_CHALLENGE_
Drop the pictures; give again exactly the lines from the one holding "Are B and D vertically aligned?" through the end of the data.

_ITEMS_
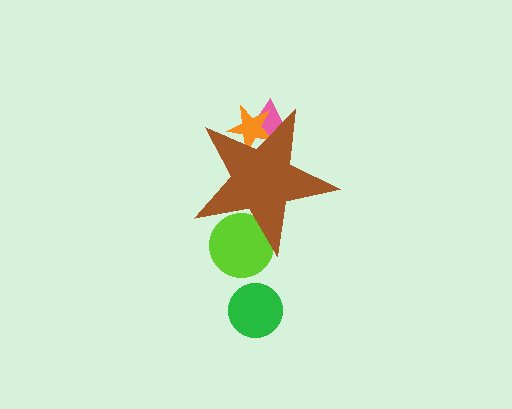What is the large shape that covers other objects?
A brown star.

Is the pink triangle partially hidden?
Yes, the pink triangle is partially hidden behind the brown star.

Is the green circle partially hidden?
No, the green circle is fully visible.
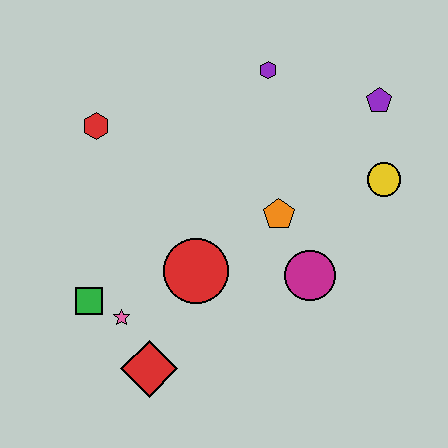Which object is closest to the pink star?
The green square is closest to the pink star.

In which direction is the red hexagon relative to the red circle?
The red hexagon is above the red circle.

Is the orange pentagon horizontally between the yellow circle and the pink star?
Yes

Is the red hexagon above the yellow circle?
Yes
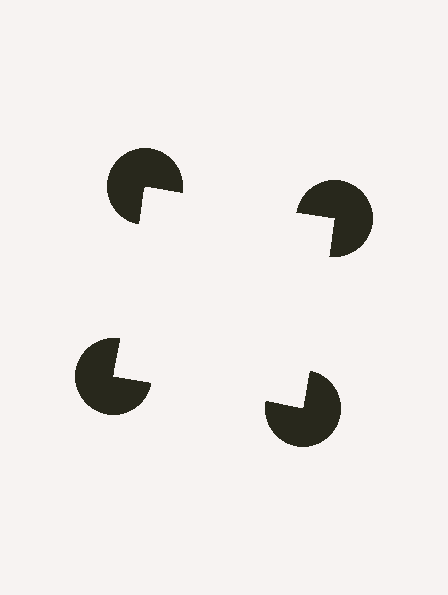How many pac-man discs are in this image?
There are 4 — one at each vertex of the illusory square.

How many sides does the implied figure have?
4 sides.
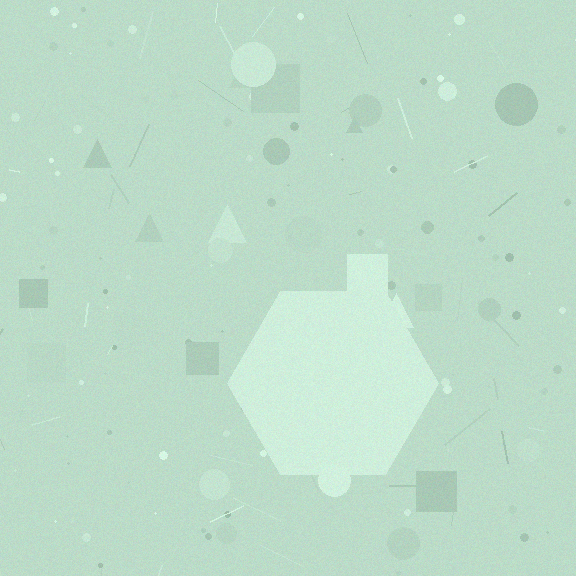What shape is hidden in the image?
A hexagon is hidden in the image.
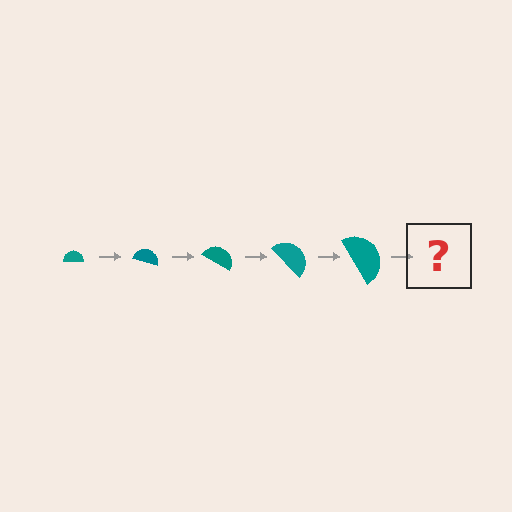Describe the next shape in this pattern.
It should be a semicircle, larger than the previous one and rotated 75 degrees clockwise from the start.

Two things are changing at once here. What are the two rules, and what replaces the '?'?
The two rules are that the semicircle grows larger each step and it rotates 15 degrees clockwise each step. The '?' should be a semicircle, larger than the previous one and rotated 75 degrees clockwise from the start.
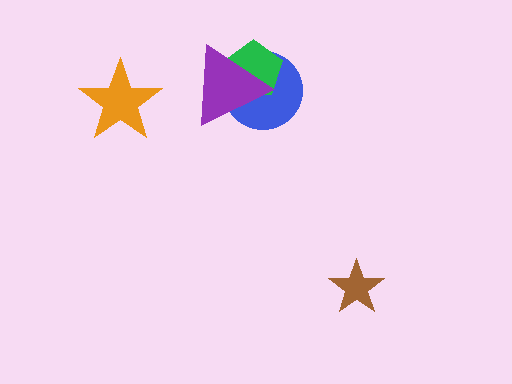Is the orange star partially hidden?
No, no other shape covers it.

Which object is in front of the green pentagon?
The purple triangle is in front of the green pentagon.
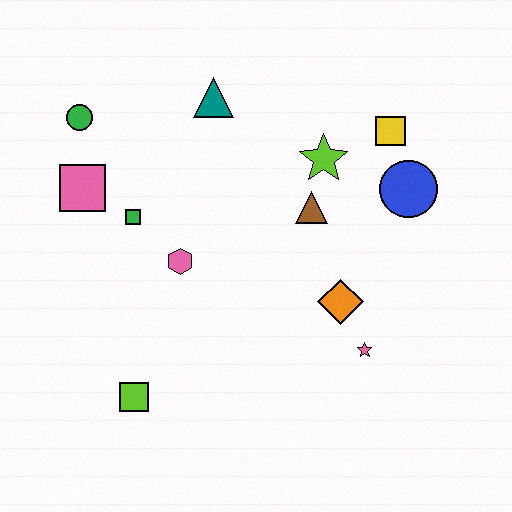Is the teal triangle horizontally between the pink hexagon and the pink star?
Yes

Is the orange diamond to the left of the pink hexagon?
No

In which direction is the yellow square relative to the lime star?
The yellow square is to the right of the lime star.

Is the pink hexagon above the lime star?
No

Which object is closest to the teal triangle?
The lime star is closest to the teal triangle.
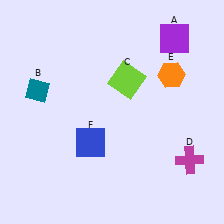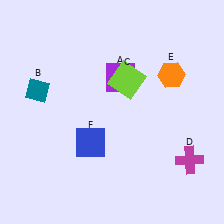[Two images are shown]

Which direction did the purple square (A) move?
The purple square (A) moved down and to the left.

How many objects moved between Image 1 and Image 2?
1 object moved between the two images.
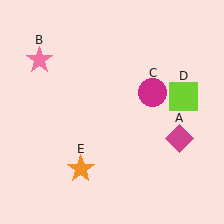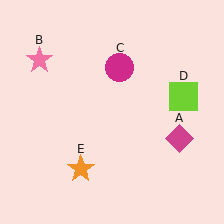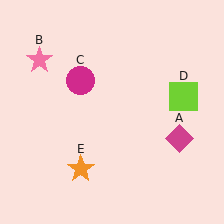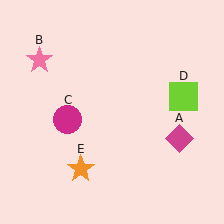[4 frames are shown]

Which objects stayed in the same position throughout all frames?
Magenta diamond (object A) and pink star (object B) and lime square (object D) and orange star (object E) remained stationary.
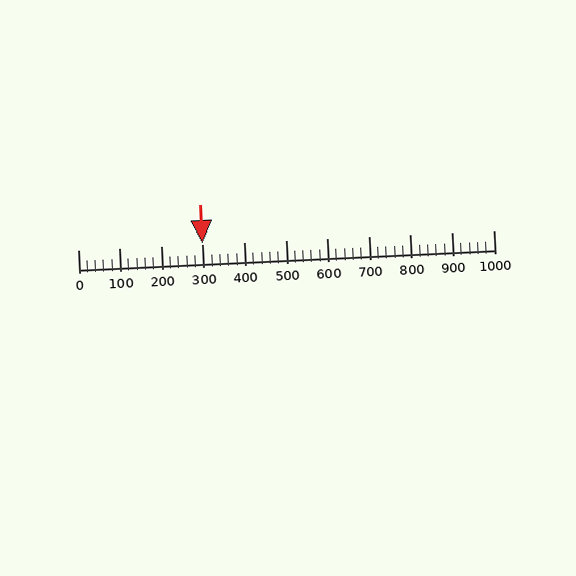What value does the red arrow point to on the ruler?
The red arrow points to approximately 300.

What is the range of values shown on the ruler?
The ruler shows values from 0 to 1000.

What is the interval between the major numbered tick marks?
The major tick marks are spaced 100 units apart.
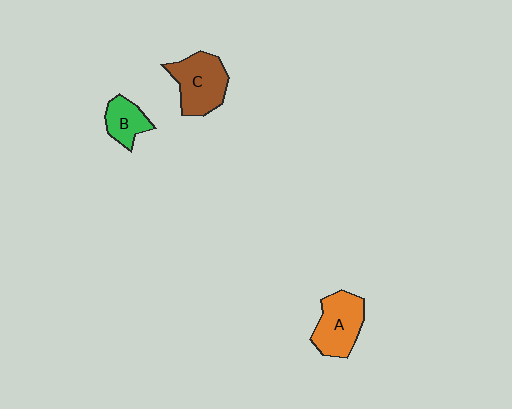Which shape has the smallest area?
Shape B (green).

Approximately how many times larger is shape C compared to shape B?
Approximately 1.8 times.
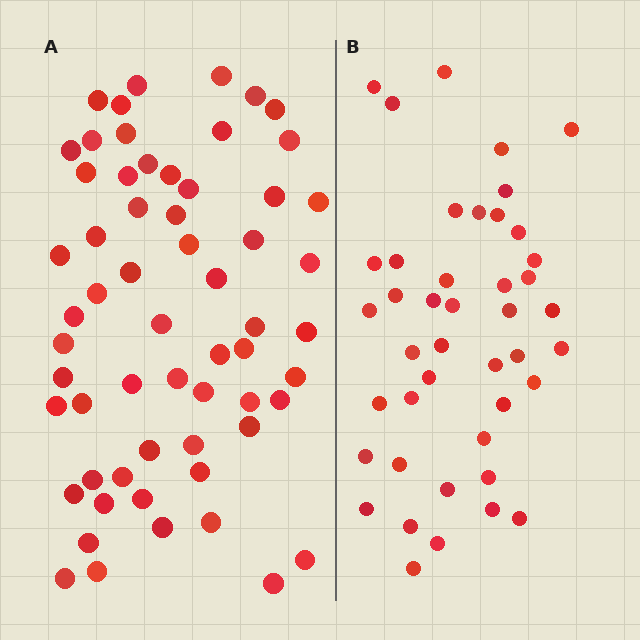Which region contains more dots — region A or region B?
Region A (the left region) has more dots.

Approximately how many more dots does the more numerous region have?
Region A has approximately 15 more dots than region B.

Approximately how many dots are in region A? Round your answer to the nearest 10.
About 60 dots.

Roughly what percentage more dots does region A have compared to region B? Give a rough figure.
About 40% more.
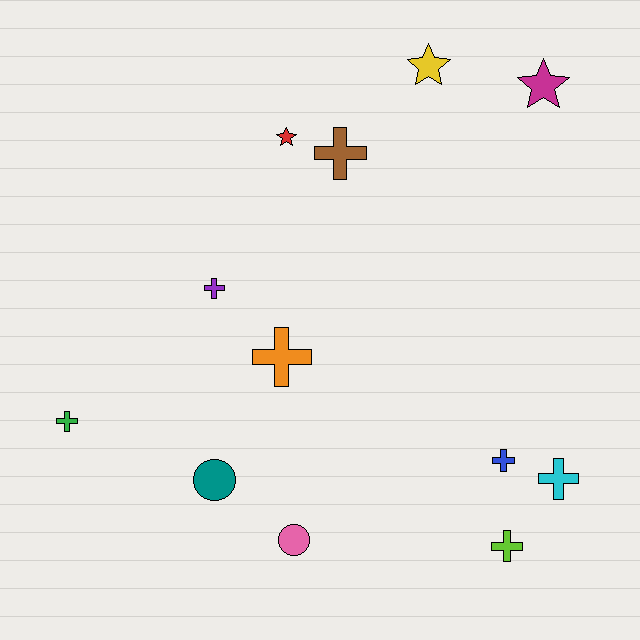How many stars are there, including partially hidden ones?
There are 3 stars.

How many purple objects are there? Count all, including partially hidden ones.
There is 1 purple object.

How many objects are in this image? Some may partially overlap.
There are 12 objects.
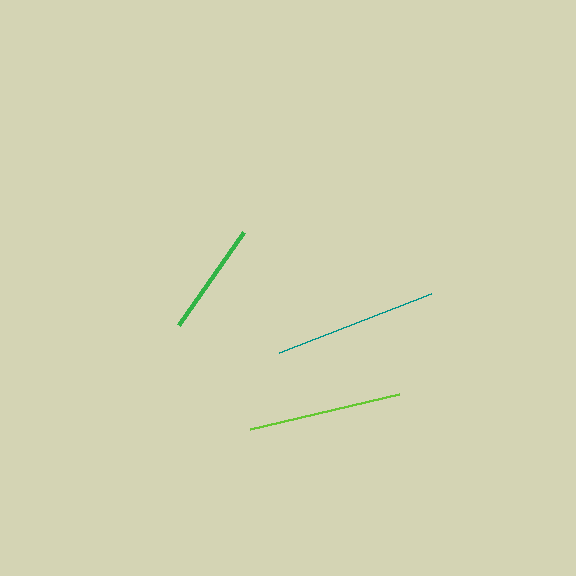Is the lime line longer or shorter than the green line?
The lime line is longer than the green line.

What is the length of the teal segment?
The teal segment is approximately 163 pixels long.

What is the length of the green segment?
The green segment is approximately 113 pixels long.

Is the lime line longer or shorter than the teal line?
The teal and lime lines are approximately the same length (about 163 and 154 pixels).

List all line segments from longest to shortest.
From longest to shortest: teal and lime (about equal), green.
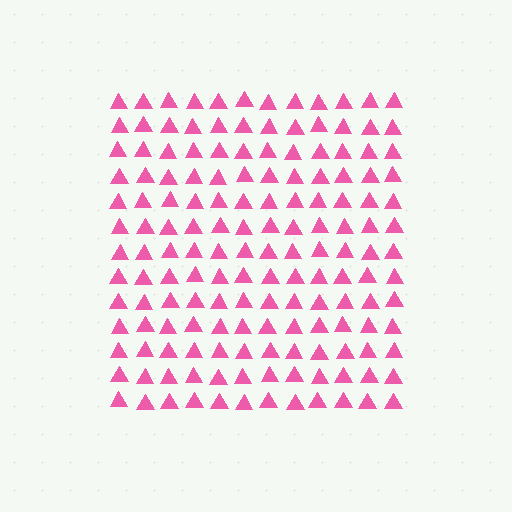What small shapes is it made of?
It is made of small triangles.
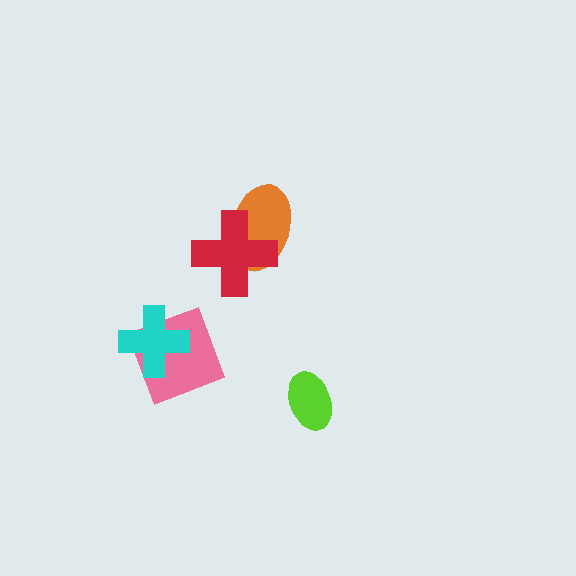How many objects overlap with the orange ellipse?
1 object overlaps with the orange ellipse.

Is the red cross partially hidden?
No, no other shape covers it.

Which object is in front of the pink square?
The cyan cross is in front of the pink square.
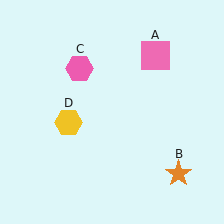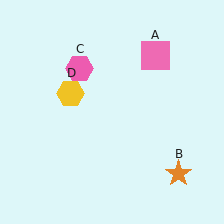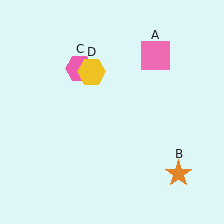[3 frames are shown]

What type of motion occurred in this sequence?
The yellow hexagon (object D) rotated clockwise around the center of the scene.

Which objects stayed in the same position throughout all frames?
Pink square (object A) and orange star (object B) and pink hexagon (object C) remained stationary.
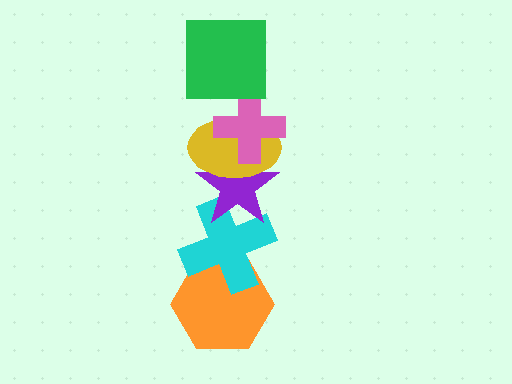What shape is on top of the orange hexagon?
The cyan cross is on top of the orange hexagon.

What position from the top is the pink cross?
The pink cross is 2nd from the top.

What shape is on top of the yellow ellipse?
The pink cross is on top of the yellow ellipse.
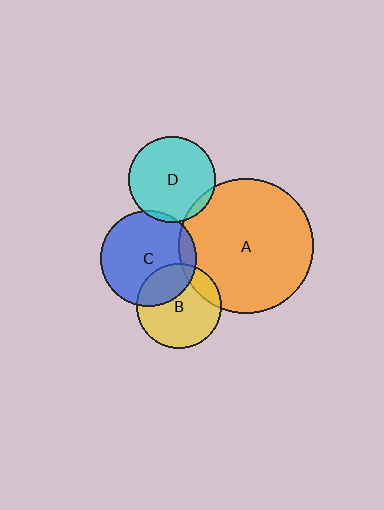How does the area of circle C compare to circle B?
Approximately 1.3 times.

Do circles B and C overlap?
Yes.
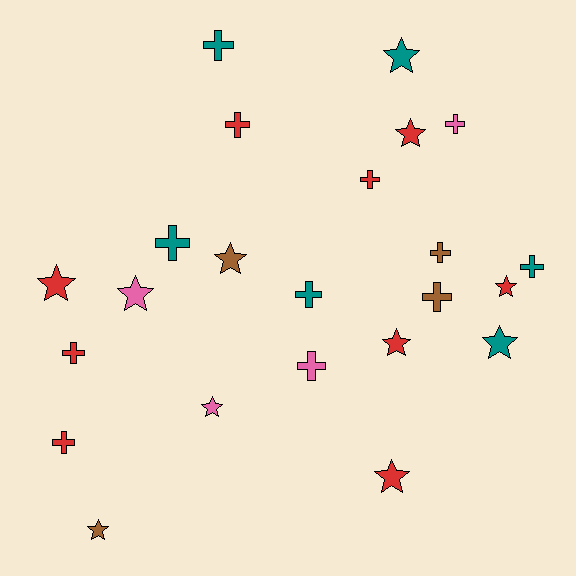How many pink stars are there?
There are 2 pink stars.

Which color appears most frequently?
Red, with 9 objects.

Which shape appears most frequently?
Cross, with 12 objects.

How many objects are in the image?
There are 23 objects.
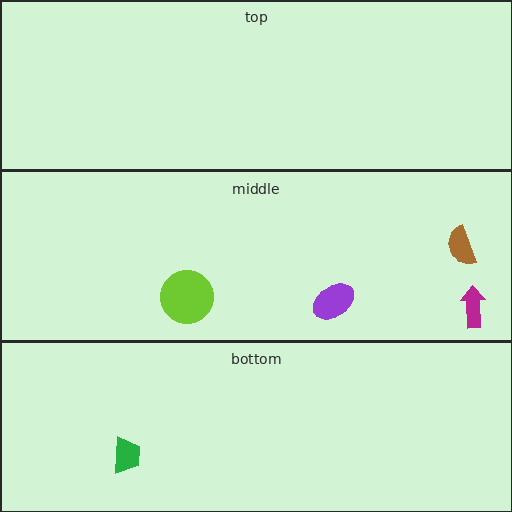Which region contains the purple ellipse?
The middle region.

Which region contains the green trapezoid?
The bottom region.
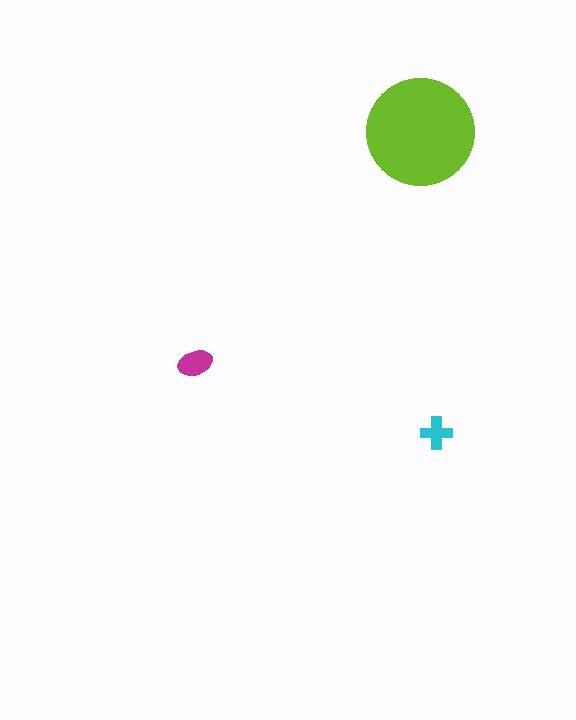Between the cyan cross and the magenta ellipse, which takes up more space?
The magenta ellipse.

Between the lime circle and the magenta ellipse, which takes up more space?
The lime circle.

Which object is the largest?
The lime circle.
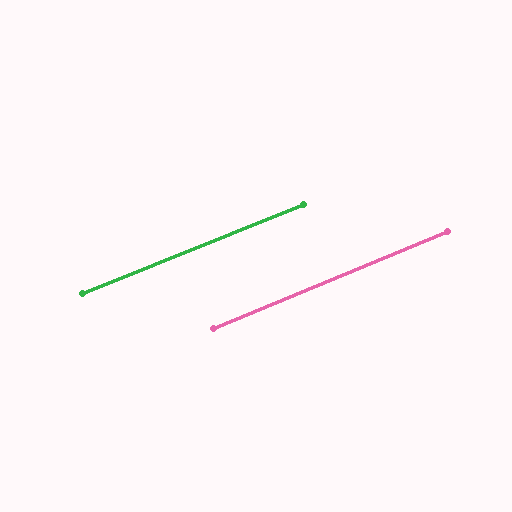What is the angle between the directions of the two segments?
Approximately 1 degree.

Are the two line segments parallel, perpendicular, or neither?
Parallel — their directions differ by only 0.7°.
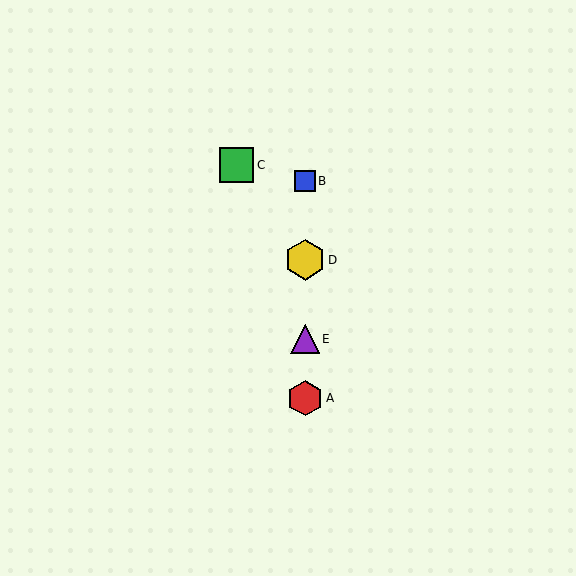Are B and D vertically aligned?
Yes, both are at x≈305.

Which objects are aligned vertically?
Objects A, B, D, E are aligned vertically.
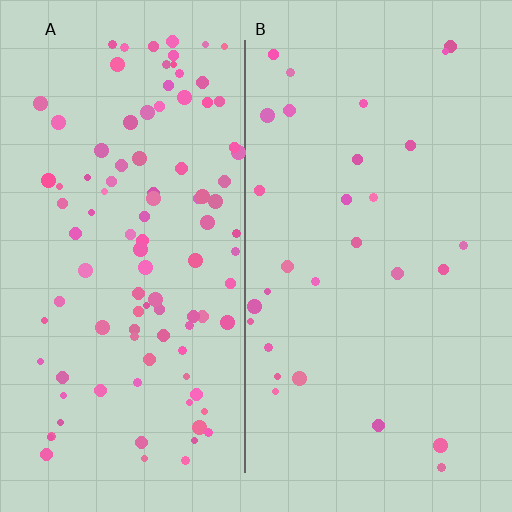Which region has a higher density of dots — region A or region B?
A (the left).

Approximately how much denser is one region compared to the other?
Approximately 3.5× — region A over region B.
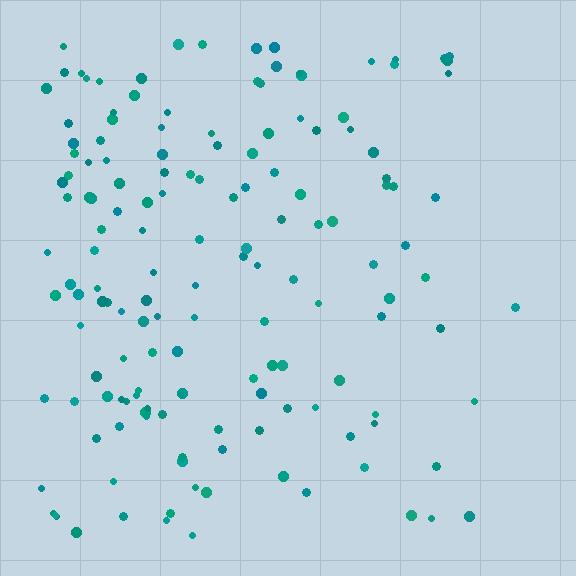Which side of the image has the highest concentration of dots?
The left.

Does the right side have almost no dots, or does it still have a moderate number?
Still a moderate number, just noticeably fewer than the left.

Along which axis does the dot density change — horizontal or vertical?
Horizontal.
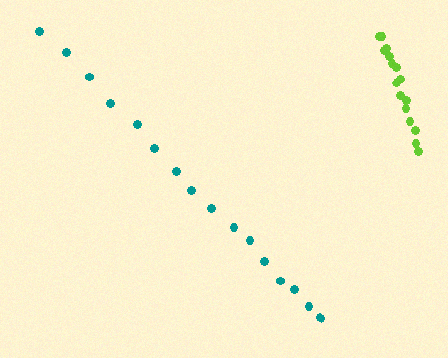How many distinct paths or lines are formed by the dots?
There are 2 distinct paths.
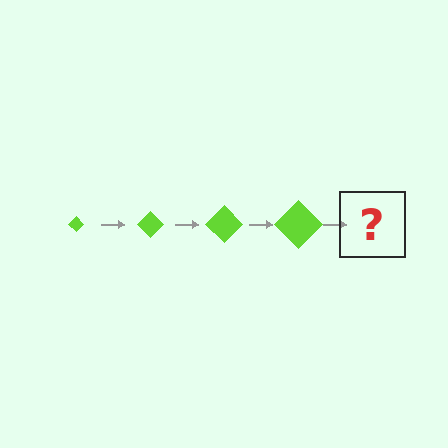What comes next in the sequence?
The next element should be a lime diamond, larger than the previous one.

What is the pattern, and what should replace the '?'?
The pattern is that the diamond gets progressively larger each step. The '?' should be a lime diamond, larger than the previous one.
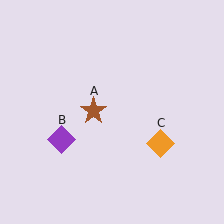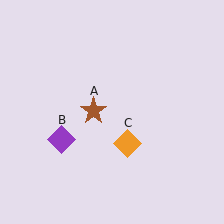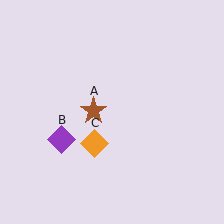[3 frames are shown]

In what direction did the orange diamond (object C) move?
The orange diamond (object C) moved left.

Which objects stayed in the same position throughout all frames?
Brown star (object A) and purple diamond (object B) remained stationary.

_SOLUTION TO THIS TASK_
Are B and D vertically aligned?
Yes, both are at x≈305.

Which objects are aligned vertically?
Objects A, B, D, E are aligned vertically.
Which region has a higher density of dots — region A or region B?
A (the left).

Approximately how much denser is one region compared to the other?
Approximately 3.5× — region A over region B.
Which side of the image has the highest concentration of dots?
The left.

Does the right side have almost no dots, or does it still have a moderate number?
Still a moderate number, just noticeably fewer than the left.

Along which axis does the dot density change — horizontal or vertical?
Horizontal.
How many distinct paths or lines are formed by the dots?
There are 2 distinct paths.
What comes next in the sequence?
The next element should be a lime diamond, larger than the previous one.

What is the pattern, and what should replace the '?'?
The pattern is that the diamond gets progressively larger each step. The '?' should be a lime diamond, larger than the previous one.
[3 frames are shown]

In what direction did the orange diamond (object C) move?
The orange diamond (object C) moved left.

Which objects stayed in the same position throughout all frames?
Brown star (object A) and purple diamond (object B) remained stationary.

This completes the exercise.